Records about drawn shapes
>> start

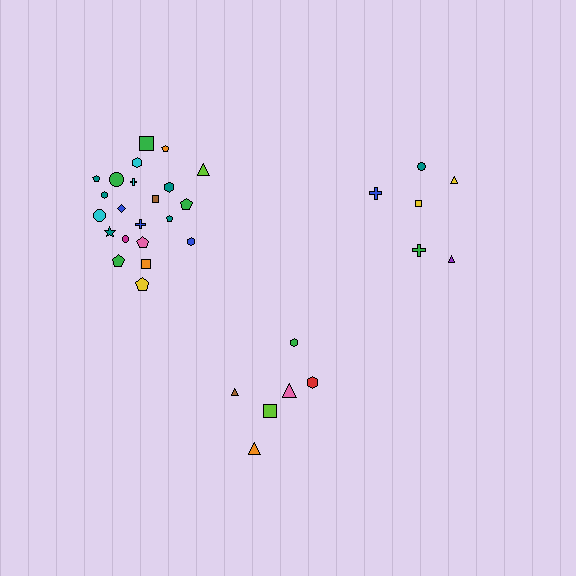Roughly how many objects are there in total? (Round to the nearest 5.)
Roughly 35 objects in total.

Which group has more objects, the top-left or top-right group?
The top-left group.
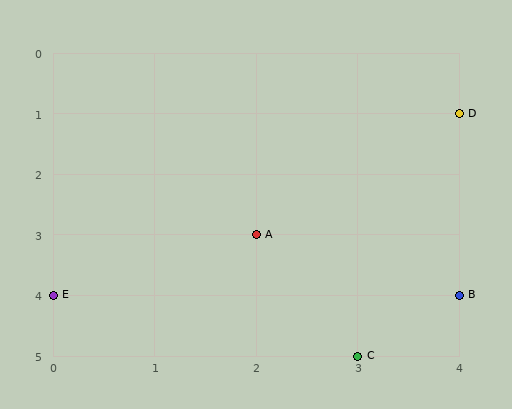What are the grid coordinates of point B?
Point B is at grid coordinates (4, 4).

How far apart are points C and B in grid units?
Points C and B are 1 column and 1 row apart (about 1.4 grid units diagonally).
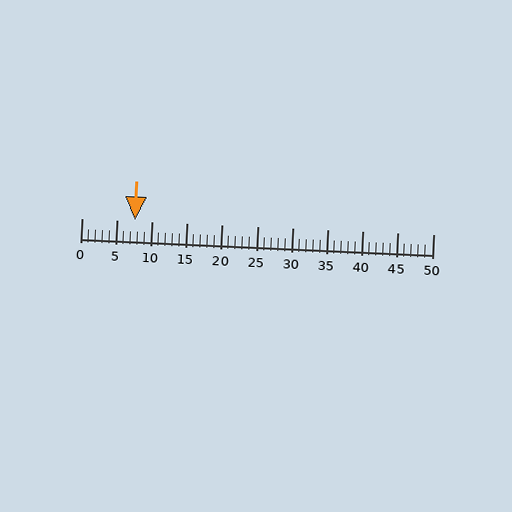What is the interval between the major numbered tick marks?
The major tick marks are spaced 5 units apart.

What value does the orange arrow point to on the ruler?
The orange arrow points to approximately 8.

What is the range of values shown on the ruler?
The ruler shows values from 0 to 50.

>> end
>> start

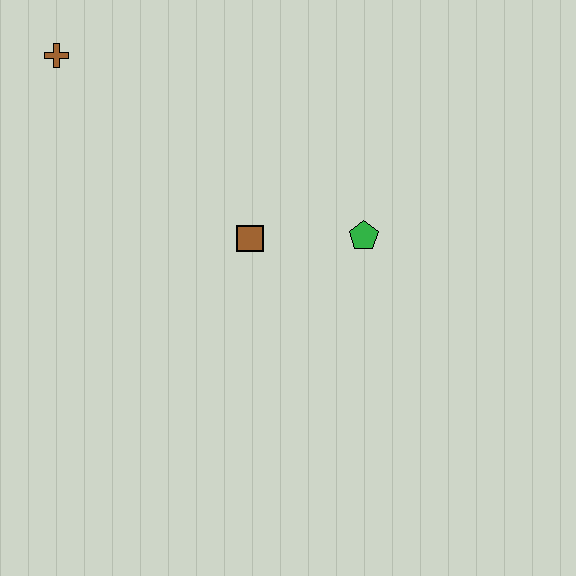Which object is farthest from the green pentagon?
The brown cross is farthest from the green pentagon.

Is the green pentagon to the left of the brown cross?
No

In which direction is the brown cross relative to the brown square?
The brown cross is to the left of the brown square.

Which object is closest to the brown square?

>> end

• _TASK REQUIREMENTS_: From the entries above, give again exactly the lines running from the line with "In which direction" to the line with "Which object is closest to the brown square?"; include both of those lines.

• _COMPLETE RESPONSE_:
In which direction is the brown cross relative to the brown square?
The brown cross is to the left of the brown square.

Which object is closest to the brown square?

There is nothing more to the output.